## WHAT THE TASK REQUIRES
Write out the listing below in full and exactly, leaving out every picture.

▬▬▬▬▬▬▬▬▬▬

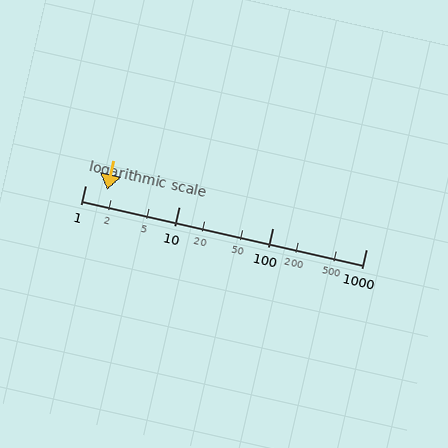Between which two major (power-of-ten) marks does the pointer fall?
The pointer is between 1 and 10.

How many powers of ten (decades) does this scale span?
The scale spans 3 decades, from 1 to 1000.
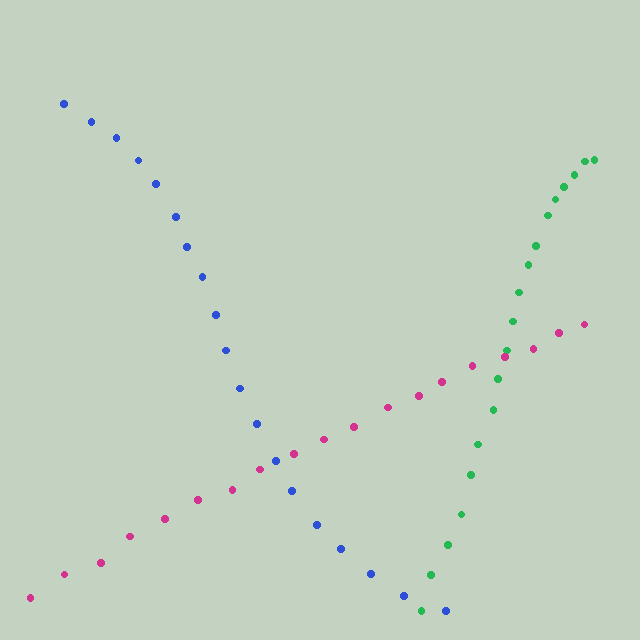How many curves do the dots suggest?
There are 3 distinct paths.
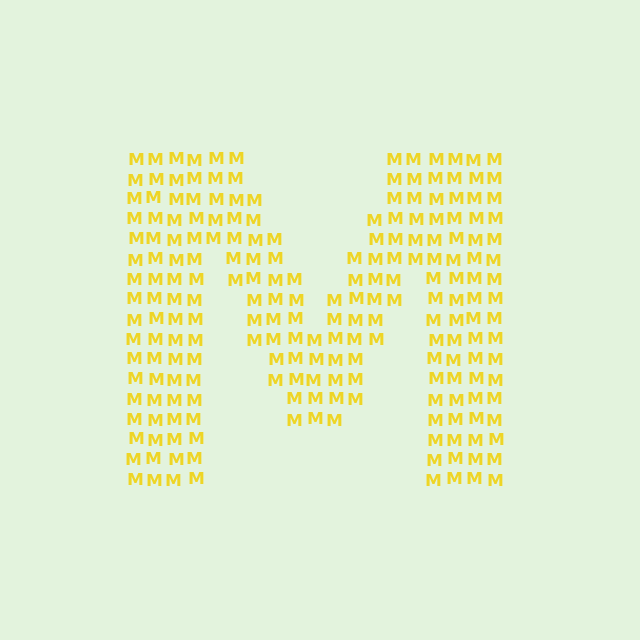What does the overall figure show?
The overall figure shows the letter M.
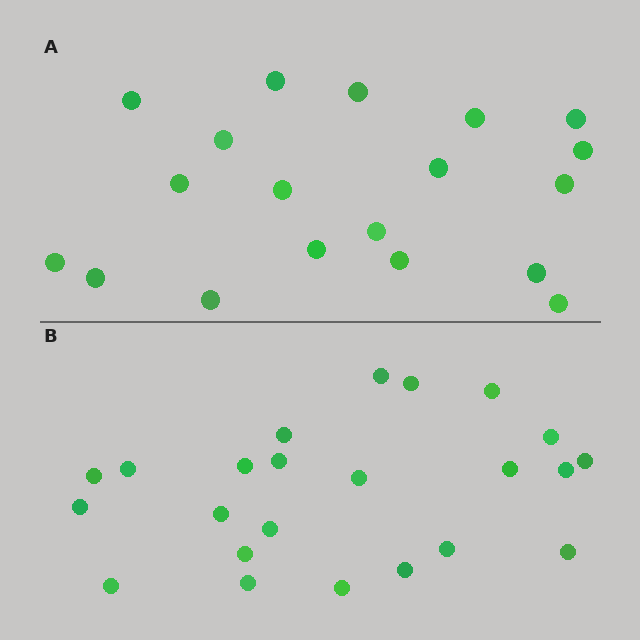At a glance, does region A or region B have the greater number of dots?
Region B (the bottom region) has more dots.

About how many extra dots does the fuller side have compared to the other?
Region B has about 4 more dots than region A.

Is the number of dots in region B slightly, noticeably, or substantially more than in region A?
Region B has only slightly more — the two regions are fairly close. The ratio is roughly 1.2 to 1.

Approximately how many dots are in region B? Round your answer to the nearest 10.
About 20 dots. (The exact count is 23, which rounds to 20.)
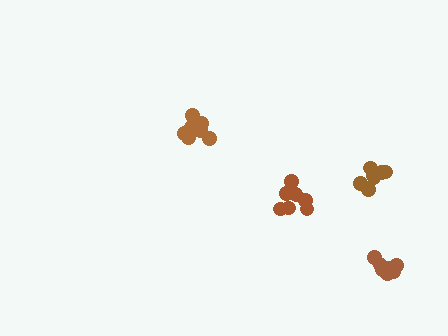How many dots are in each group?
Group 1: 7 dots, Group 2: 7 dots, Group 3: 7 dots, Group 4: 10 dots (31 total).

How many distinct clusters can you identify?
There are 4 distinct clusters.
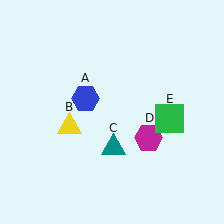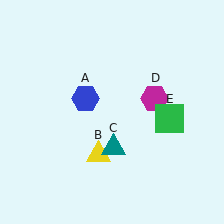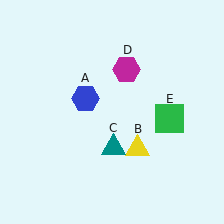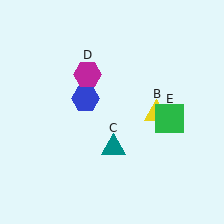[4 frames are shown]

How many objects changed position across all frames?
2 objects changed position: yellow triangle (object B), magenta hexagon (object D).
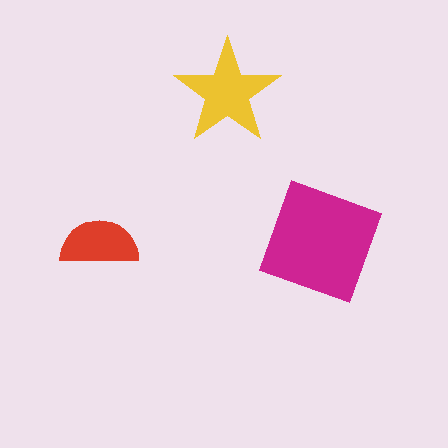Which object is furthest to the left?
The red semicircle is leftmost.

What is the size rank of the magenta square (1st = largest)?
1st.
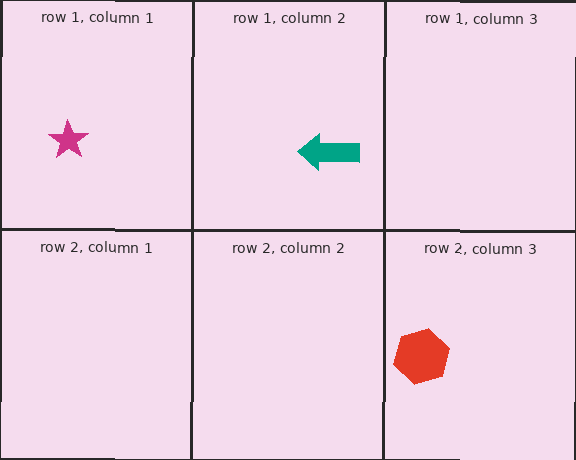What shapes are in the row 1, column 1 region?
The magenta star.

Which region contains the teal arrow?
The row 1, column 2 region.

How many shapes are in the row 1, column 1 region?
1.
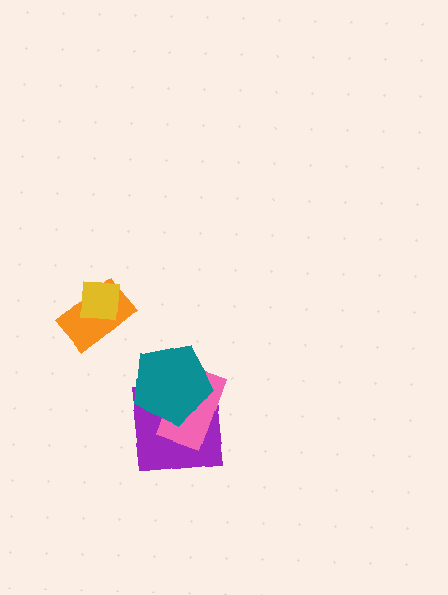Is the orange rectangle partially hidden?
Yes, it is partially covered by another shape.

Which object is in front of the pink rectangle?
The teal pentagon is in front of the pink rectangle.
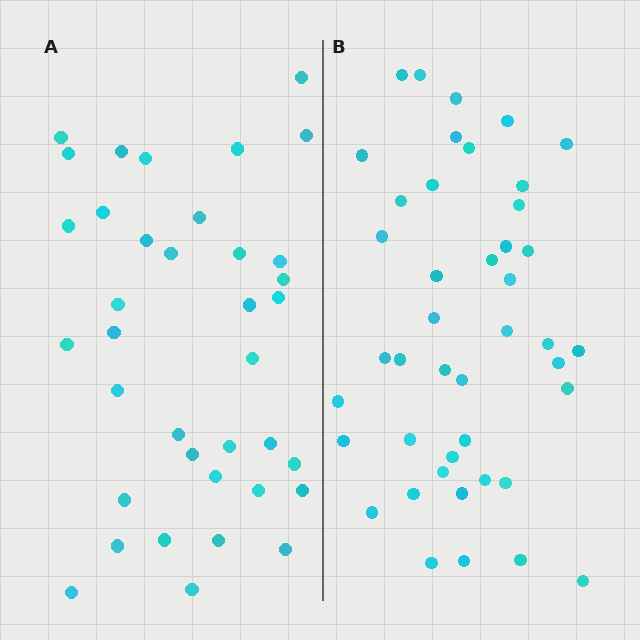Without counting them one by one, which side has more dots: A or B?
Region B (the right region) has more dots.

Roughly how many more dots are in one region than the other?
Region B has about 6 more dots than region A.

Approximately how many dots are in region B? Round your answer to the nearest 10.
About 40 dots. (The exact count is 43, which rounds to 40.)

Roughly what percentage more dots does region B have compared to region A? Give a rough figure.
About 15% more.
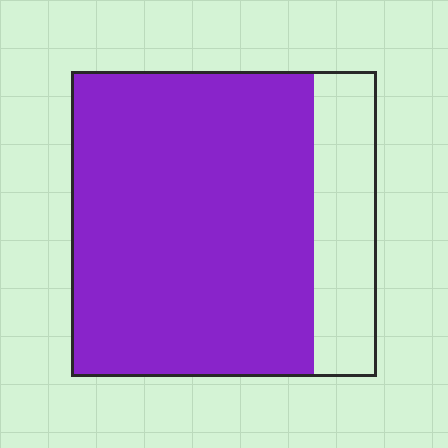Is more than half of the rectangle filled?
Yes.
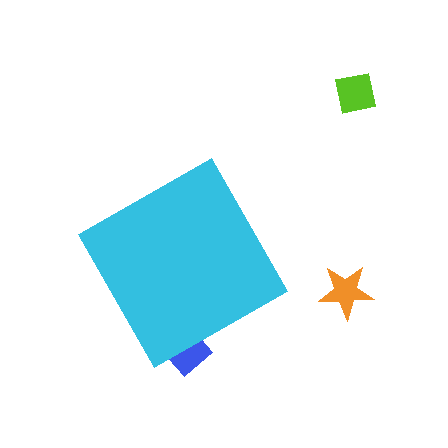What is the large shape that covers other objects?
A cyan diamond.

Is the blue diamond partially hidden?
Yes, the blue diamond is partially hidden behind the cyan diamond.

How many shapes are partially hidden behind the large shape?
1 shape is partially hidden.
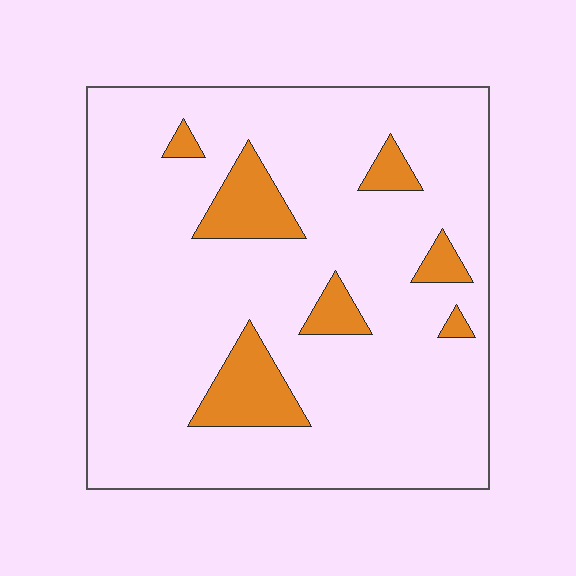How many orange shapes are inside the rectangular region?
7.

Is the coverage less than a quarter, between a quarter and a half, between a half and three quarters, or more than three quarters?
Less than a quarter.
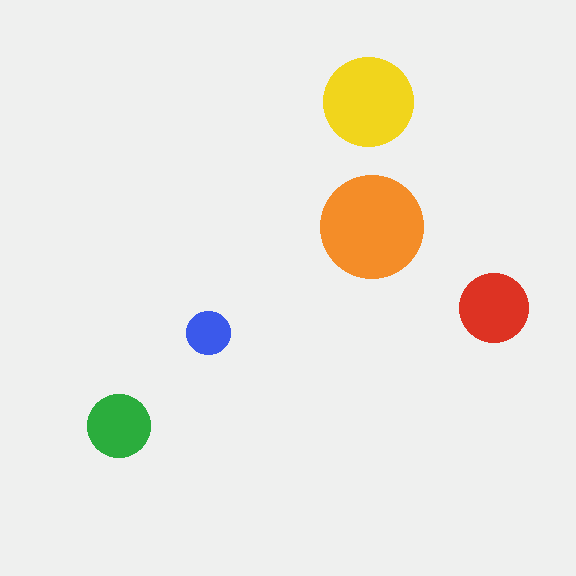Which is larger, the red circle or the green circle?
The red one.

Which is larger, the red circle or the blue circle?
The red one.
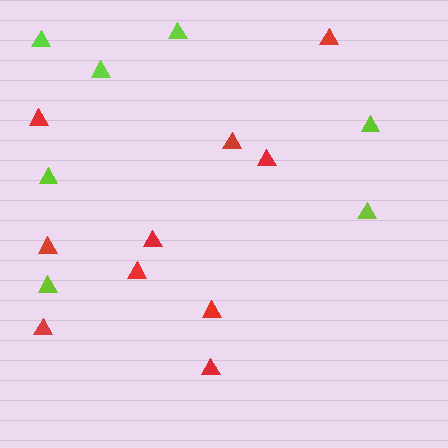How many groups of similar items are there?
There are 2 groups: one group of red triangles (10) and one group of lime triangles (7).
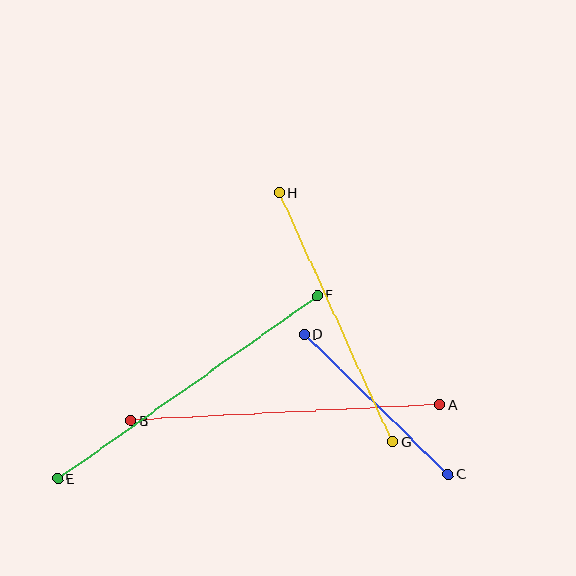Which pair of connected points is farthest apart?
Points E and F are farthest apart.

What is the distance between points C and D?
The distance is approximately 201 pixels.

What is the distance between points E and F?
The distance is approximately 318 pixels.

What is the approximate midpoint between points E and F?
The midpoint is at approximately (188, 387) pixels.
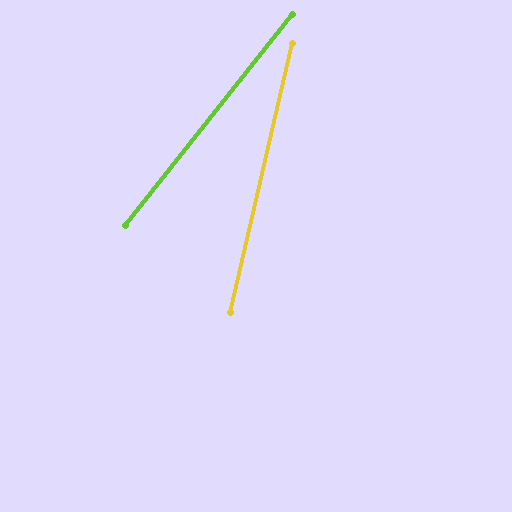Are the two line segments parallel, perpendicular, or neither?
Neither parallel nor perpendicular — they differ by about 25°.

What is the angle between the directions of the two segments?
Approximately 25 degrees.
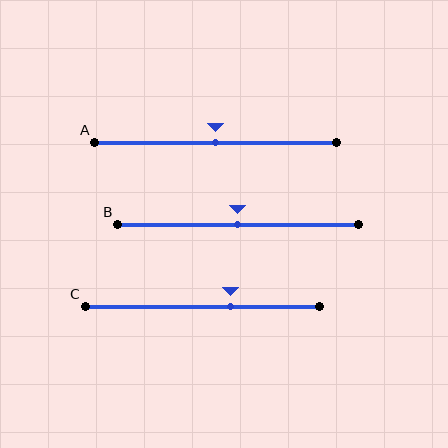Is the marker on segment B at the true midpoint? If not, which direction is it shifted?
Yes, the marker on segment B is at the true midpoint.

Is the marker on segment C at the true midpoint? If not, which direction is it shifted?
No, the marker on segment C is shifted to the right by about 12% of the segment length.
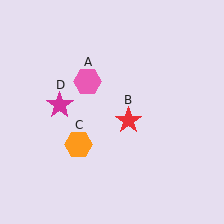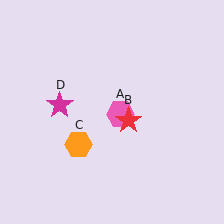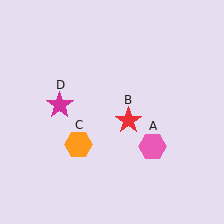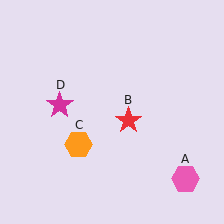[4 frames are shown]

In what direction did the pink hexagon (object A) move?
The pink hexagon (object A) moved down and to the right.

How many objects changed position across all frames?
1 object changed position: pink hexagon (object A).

▬▬▬▬▬▬▬▬▬▬

## CORRECT RESULT
Between which two major (power-of-ten) marks does the pointer fall?
The pointer is between 1 and 10.

How many powers of ten (decades) does this scale span?
The scale spans 3 decades, from 1 to 1000.
How many curves do the dots suggest?
There are 3 distinct paths.
What does the overall figure show?
The overall figure shows the letter M.
At a glance, does region A or region B have the greater number of dots?
Region B (the bottom region) has more dots.

About how many extra dots does the fuller side have compared to the other?
Region B has about 4 more dots than region A.

Is the number of dots in region B slightly, noticeably, or substantially more than in region A?
Region B has only slightly more — the two regions are fairly close. The ratio is roughly 1.2 to 1.

Approximately how many dots are in region B? Round your answer to the nearest 10.
About 20 dots. (The exact count is 23, which rounds to 20.)
How many dots are in each group?
Group 1: 7 dots, Group 2: 7 dots, Group 3: 7 dots, Group 4: 10 dots (31 total).

How many distinct clusters can you identify?
There are 4 distinct clusters.
[4 frames are shown]

How many objects changed position across all frames?
2 objects changed position: yellow triangle (object B), magenta hexagon (object D).
Which object is furthest to the left?
The red semicircle is leftmost.

What is the size rank of the magenta square (1st = largest)?
1st.
What shapes are in the row 1, column 1 region?
The magenta star.

Which region contains the teal arrow?
The row 1, column 2 region.

How many shapes are in the row 1, column 1 region?
1.
Is the orange rectangle partially hidden?
Yes, it is partially covered by another shape.

Which object is in front of the pink rectangle?
The teal pentagon is in front of the pink rectangle.
Without counting them one by one, which side has more dots: A or B?
Region B (the right region) has more dots.

Roughly how many more dots are in one region than the other?
Region B has about 6 more dots than region A.

Approximately how many dots are in region B? Round your answer to the nearest 10.
About 40 dots. (The exact count is 43, which rounds to 40.)

Roughly what percentage more dots does region B have compared to region A? Give a rough figure.
About 15% more.
Is more than half of the rectangle filled?
Yes.
What is the large shape that covers other objects?
A cyan diamond.

Is the blue diamond partially hidden?
Yes, the blue diamond is partially hidden behind the cyan diamond.

How many shapes are partially hidden behind the large shape?
1 shape is partially hidden.
How many orange shapes are inside the rectangular region?
7.

Is the coverage less than a quarter, between a quarter and a half, between a half and three quarters, or more than three quarters?
Less than a quarter.
Which is larger, the red circle or the green circle?
The red one.

Which is larger, the red circle or the blue circle?
The red one.
How many groups of similar items are there?
There are 2 groups: one group of red triangles (10) and one group of lime triangles (7).
Which pair of connected points is farthest apart?
Points E and F are farthest apart.

What is the distance between points C and D?
The distance is approximately 201 pixels.

What is the distance between points E and F?
The distance is approximately 318 pixels.

What is the approximate midpoint between points E and F?
The midpoint is at approximately (188, 387) pixels.
Are the two line segments parallel, perpendicular, or neither?
Neither parallel nor perpendicular — they differ by about 25°.

What is the angle between the directions of the two segments?
Approximately 25 degrees.
Is the marker on segment B at the true midpoint? If not, which direction is it shifted?
Yes, the marker on segment B is at the true midpoint.

Is the marker on segment C at the true midpoint? If not, which direction is it shifted?
No, the marker on segment C is shifted to the right by about 12% of the segment length.
[4 frames are shown]

In what direction did the pink hexagon (object A) move?
The pink hexagon (object A) moved down and to the right.

How many objects changed position across all frames?
1 object changed position: pink hexagon (object A).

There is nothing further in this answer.